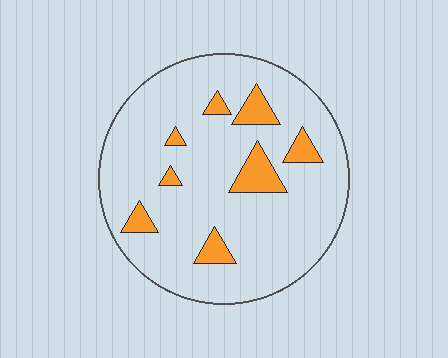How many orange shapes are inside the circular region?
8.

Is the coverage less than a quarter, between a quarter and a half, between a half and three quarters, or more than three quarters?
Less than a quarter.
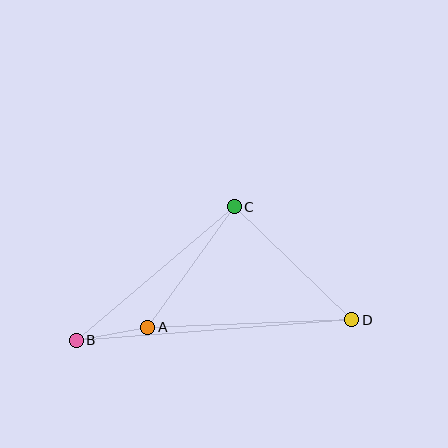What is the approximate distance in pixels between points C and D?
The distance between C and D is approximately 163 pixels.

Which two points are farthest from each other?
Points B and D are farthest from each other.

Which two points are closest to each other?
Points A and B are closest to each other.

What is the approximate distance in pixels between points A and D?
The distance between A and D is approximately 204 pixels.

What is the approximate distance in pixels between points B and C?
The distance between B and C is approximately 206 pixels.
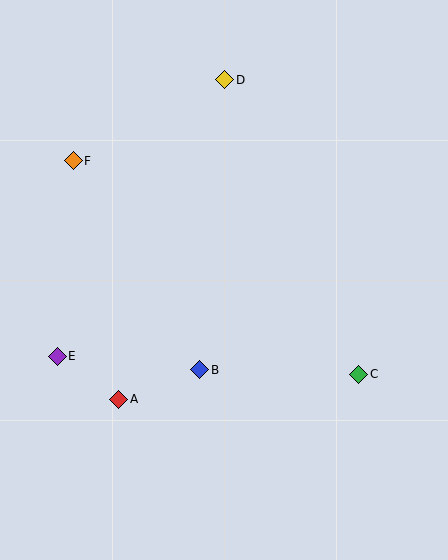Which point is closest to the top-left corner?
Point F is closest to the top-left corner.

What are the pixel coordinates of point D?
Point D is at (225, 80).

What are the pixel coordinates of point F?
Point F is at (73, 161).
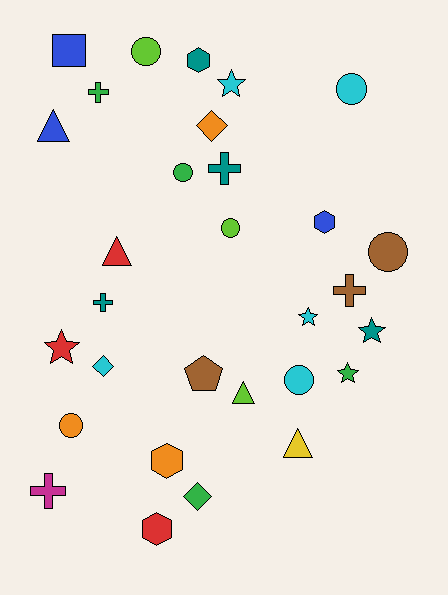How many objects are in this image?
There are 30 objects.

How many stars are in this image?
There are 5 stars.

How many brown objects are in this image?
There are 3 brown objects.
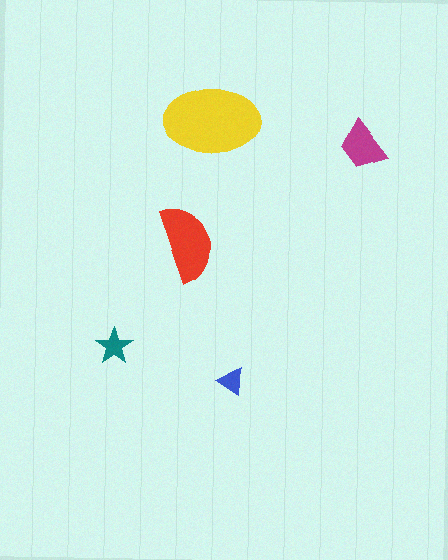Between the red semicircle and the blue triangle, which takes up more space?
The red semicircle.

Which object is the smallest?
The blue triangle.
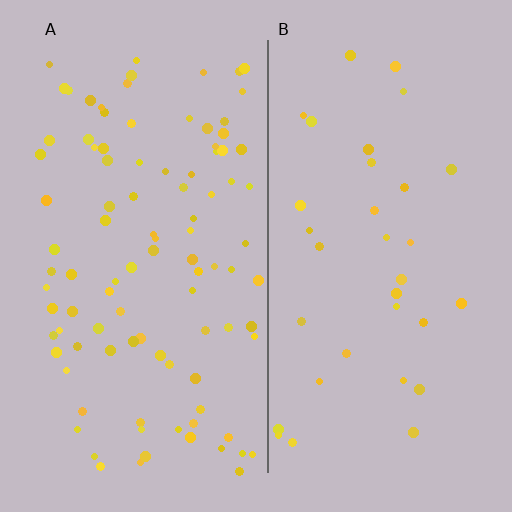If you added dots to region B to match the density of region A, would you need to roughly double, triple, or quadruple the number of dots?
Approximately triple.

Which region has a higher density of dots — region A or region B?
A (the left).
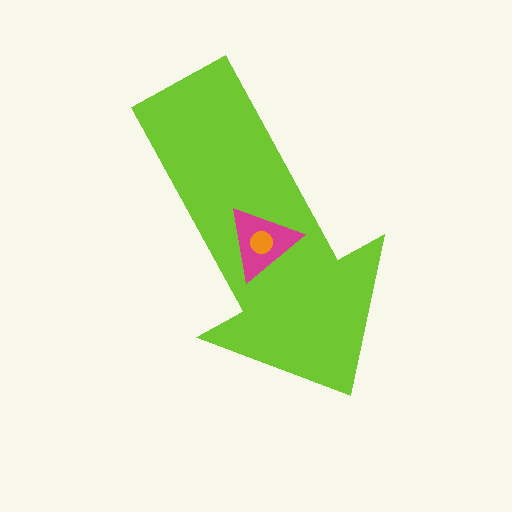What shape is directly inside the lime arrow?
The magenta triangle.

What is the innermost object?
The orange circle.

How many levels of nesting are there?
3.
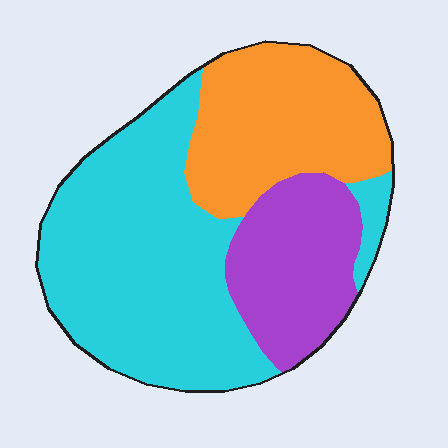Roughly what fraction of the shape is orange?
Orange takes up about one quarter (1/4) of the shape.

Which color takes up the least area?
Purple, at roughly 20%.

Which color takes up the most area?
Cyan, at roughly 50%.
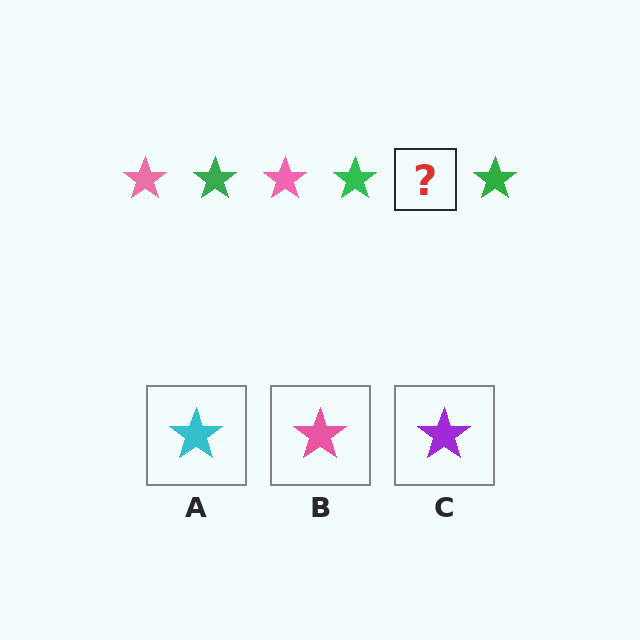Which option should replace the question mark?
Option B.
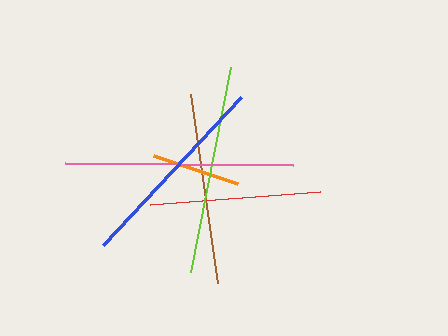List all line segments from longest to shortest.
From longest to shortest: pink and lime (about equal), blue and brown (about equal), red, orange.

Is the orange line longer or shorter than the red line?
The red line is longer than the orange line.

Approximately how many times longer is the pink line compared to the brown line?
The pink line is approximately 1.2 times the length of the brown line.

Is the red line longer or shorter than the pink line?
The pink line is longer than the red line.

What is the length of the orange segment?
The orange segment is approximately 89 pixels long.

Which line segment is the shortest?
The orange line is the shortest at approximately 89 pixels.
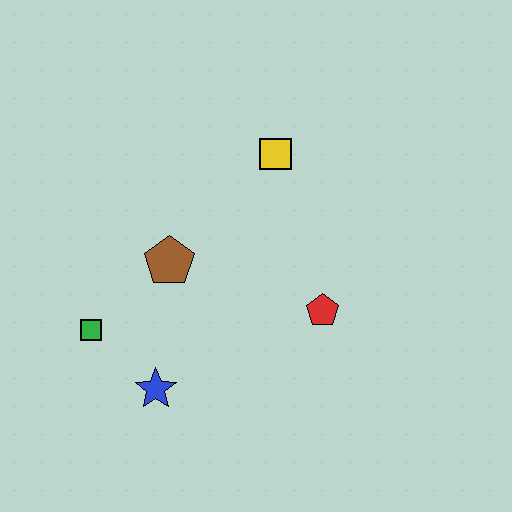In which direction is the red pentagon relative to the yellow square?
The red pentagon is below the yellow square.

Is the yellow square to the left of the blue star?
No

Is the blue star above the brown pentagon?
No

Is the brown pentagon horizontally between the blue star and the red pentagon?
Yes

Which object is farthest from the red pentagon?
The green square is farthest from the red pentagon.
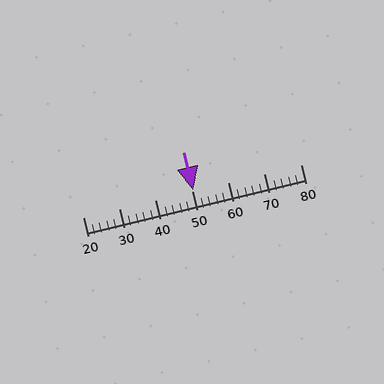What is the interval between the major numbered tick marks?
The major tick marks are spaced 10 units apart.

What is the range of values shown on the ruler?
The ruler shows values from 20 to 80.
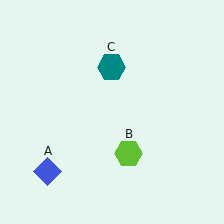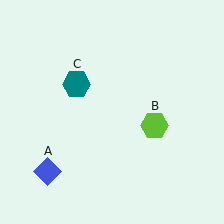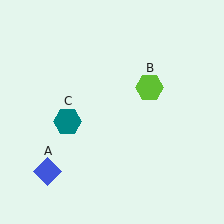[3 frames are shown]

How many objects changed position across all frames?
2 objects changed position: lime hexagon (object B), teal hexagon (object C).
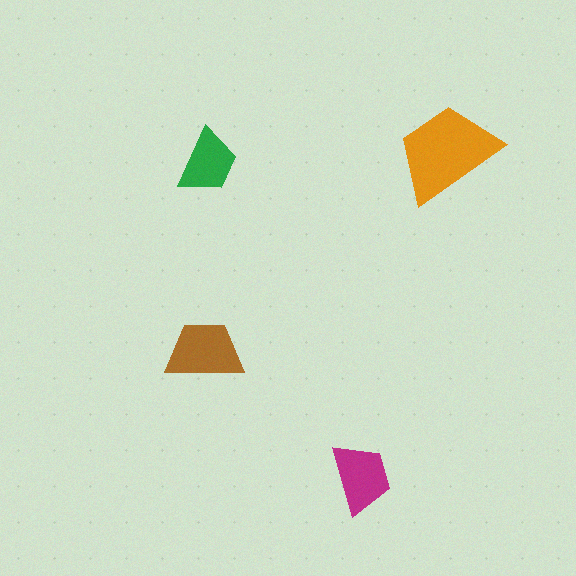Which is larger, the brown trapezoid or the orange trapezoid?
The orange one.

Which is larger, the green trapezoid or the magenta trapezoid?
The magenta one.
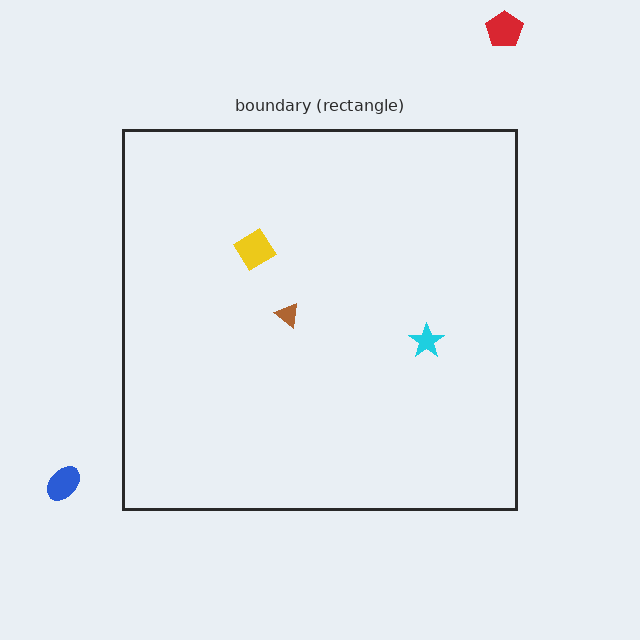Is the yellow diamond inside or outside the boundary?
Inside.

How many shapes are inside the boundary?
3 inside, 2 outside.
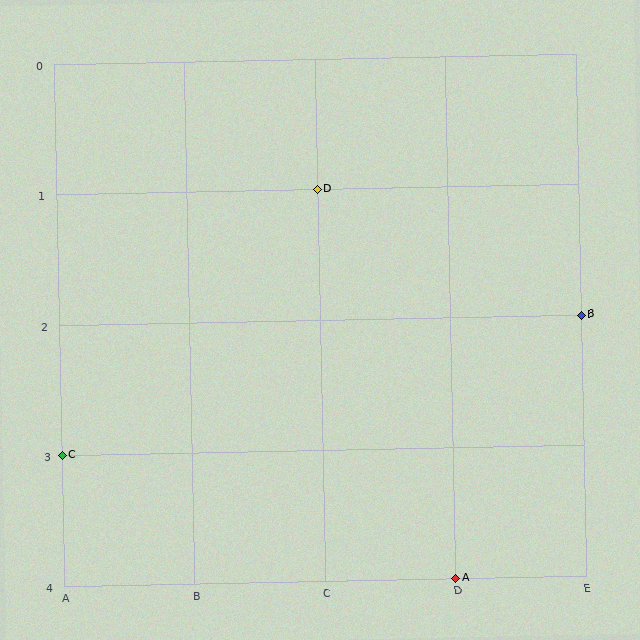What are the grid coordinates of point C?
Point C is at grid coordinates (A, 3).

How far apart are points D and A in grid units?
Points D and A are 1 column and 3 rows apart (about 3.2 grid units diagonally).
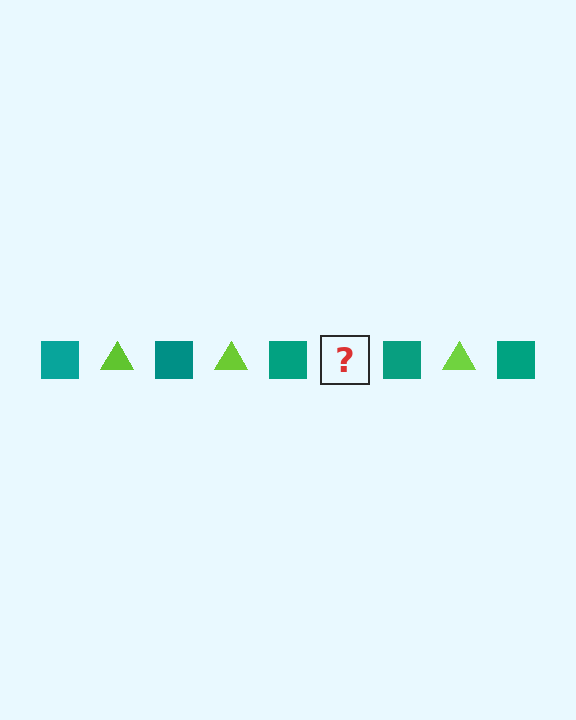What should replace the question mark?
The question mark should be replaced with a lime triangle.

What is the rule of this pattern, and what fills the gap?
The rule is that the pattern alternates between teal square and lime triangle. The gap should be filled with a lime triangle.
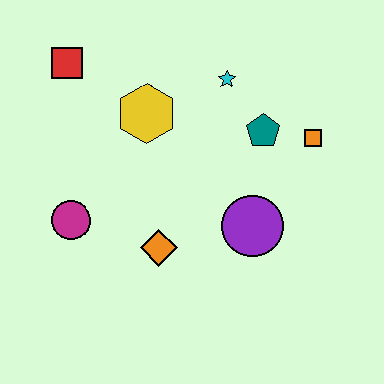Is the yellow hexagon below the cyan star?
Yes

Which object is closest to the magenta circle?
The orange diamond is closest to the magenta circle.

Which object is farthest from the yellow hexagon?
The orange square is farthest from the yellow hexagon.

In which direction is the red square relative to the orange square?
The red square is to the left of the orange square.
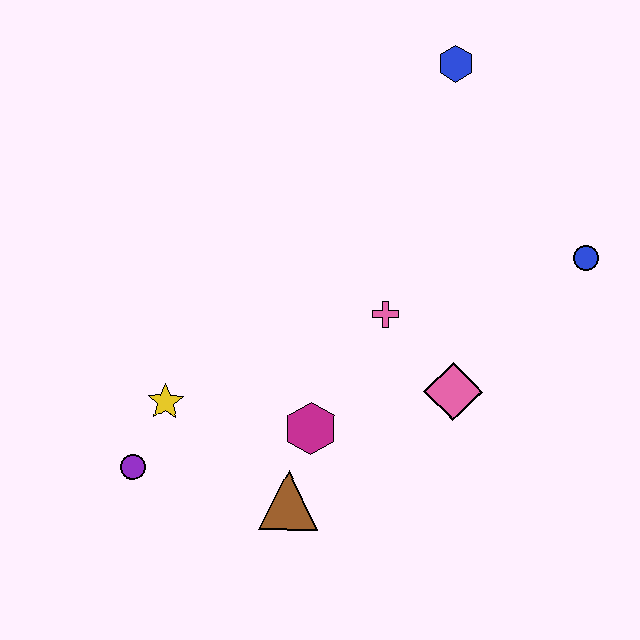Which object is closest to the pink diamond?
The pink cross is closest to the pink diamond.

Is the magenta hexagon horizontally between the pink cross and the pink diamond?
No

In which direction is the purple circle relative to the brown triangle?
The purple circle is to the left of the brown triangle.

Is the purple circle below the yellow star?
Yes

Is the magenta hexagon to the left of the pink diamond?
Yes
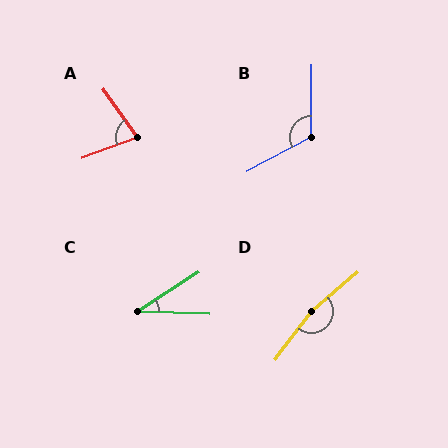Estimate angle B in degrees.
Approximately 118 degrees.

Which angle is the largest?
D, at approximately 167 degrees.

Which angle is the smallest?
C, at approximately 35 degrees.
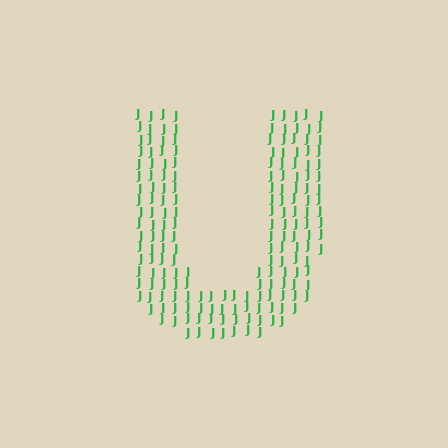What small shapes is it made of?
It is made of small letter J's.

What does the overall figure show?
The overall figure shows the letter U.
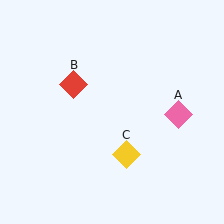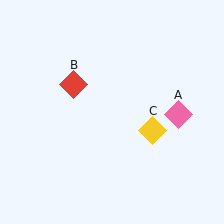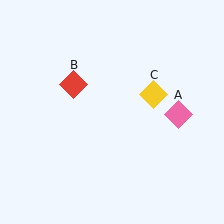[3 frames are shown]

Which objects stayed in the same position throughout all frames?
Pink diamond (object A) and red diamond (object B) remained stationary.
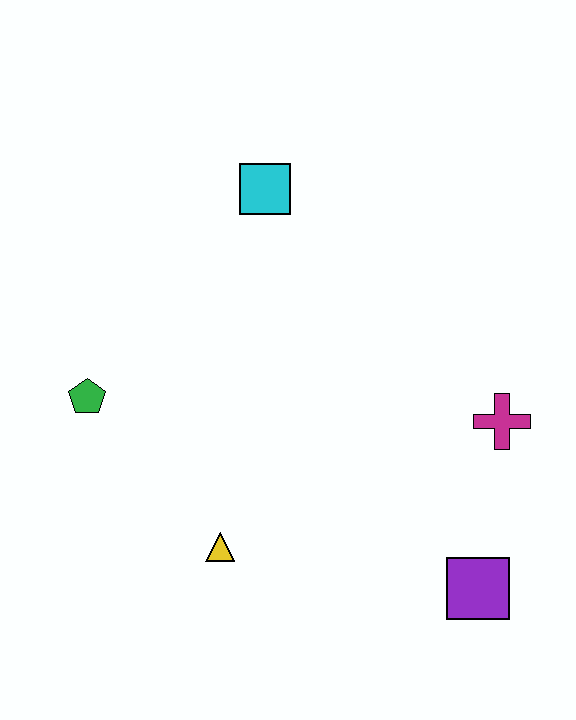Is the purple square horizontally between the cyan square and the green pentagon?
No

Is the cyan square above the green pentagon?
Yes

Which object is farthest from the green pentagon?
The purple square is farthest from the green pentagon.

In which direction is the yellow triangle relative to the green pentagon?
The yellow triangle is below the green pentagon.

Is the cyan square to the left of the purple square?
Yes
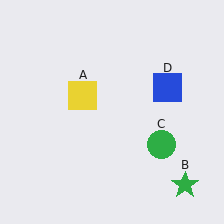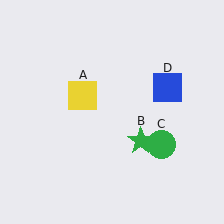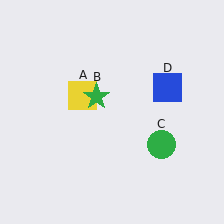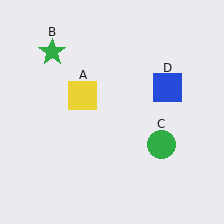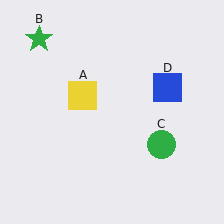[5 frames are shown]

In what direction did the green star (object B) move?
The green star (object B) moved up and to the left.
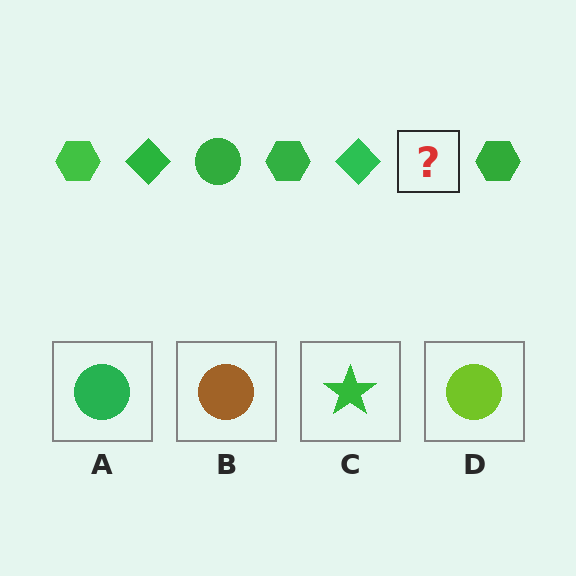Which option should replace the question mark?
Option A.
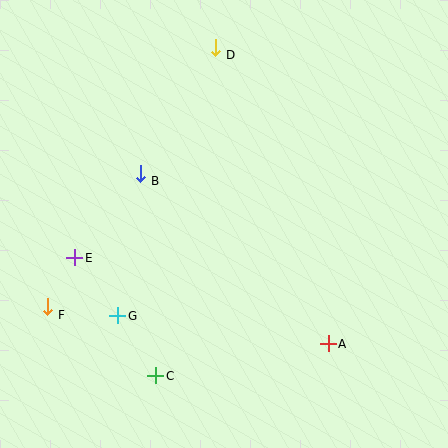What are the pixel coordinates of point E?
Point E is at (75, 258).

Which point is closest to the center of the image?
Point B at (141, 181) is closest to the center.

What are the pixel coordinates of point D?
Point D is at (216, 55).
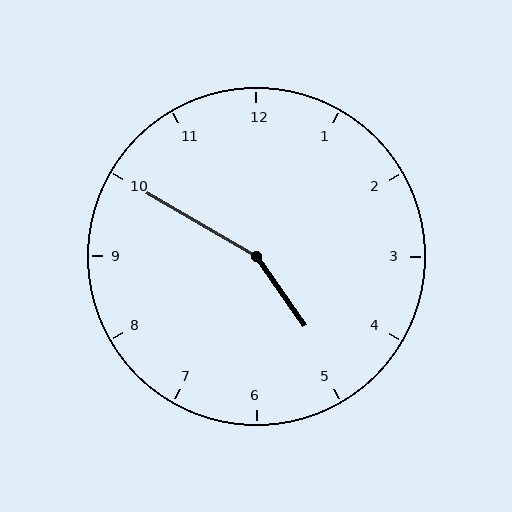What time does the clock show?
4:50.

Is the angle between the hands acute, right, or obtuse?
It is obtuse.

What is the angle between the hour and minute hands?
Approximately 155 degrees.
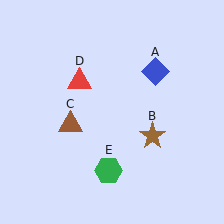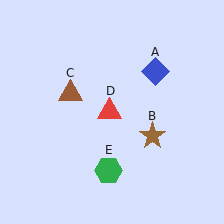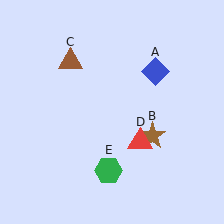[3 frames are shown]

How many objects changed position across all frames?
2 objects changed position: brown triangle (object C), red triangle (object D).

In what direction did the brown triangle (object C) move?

━━━━━━━━

- What this task involves -
Output the line containing "Which objects stayed" and each line after it, through the end of the material, exactly as given. No pictures belong in the output.

- Full output -
Which objects stayed in the same position throughout all frames?
Pink diamond (object A) and red diamond (object B) remained stationary.
Is the purple square horizontally between the cyan square and the green pentagon?
No

Is the cyan square above the green pentagon?
Yes

Which object is farthest from the green pentagon?
The purple square is farthest from the green pentagon.

In which direction is the yellow triangle relative to the green pentagon?
The yellow triangle is below the green pentagon.

Is the cyan square to the left of the purple square?
Yes
[5 frames are shown]

In what direction did the green star (object B) move?
The green star (object B) moved up and to the left.
Which option should replace the question mark?
Option A.
What are the pixel coordinates of point E?
Point E is at (75, 258).

Which point is closest to the center of the image?
Point B at (141, 181) is closest to the center.

What are the pixel coordinates of point D?
Point D is at (216, 55).
What time does the clock show?
4:50.

Is the angle between the hands acute, right, or obtuse?
It is obtuse.

What is the angle between the hour and minute hands?
Approximately 155 degrees.
[3 frames are shown]

How many objects changed position across all frames?
2 objects changed position: brown triangle (object C), red triangle (object D).

In what direction did the brown triangle (object C) move?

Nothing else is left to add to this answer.